Beginning with the line that contains "Is the brown ellipse partially hidden?", copy each subsequent line of the data below through the last one, including both ends but not the pictures.

DATA SHOWN —
= = =

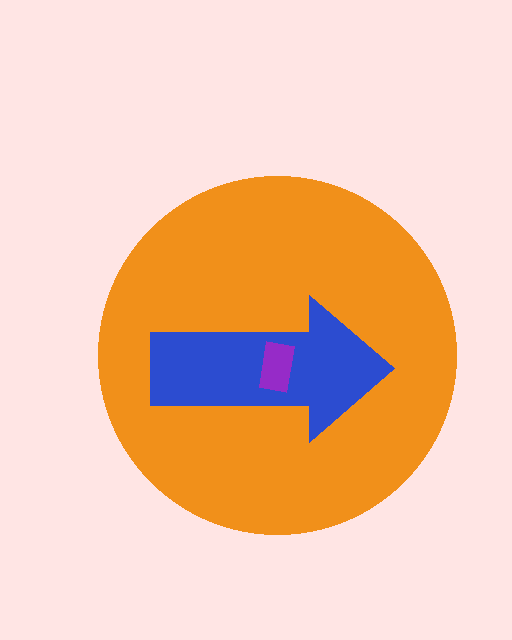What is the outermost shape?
The orange circle.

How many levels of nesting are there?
3.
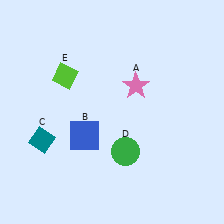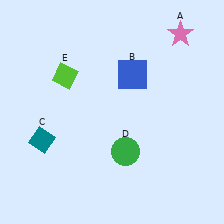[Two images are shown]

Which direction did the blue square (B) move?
The blue square (B) moved up and to the right.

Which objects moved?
The objects that moved are: the pink star (A), the blue square (B).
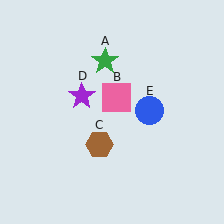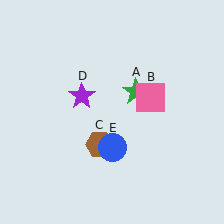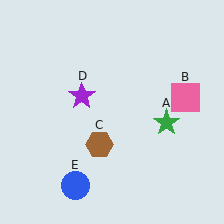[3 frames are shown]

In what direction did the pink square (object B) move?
The pink square (object B) moved right.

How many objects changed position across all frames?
3 objects changed position: green star (object A), pink square (object B), blue circle (object E).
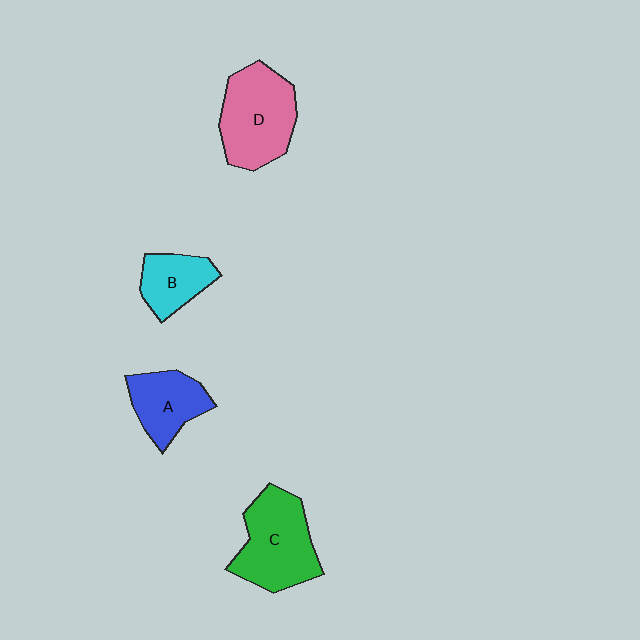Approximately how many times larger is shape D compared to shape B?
Approximately 1.8 times.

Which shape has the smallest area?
Shape B (cyan).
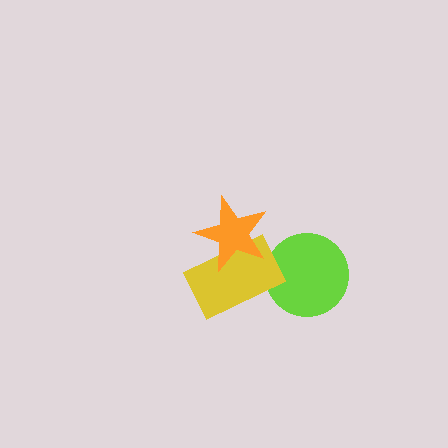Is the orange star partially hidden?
No, no other shape covers it.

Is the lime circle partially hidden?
Yes, it is partially covered by another shape.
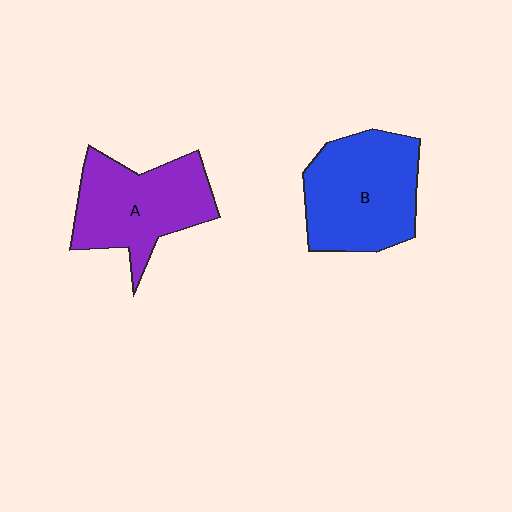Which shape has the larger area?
Shape B (blue).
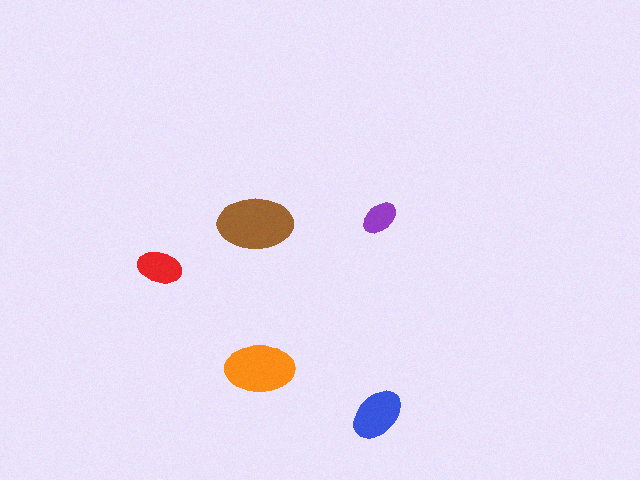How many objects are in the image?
There are 5 objects in the image.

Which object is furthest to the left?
The red ellipse is leftmost.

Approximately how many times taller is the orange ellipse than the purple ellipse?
About 1.5 times taller.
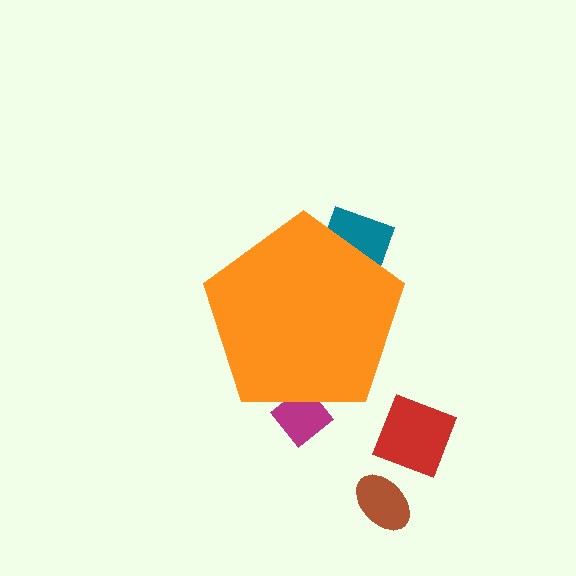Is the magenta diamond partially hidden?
Yes, the magenta diamond is partially hidden behind the orange pentagon.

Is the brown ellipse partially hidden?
No, the brown ellipse is fully visible.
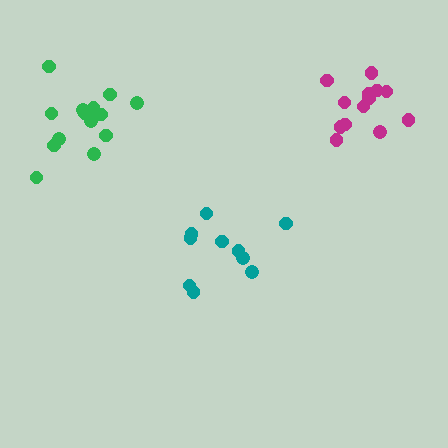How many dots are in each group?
Group 1: 13 dots, Group 2: 10 dots, Group 3: 15 dots (38 total).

= = =

SOLUTION —
Is the brown ellipse partially hidden?
No, the brown ellipse is fully visible.
How many dots are in each group?
Group 1: 13 dots, Group 2: 10 dots, Group 3: 15 dots (38 total).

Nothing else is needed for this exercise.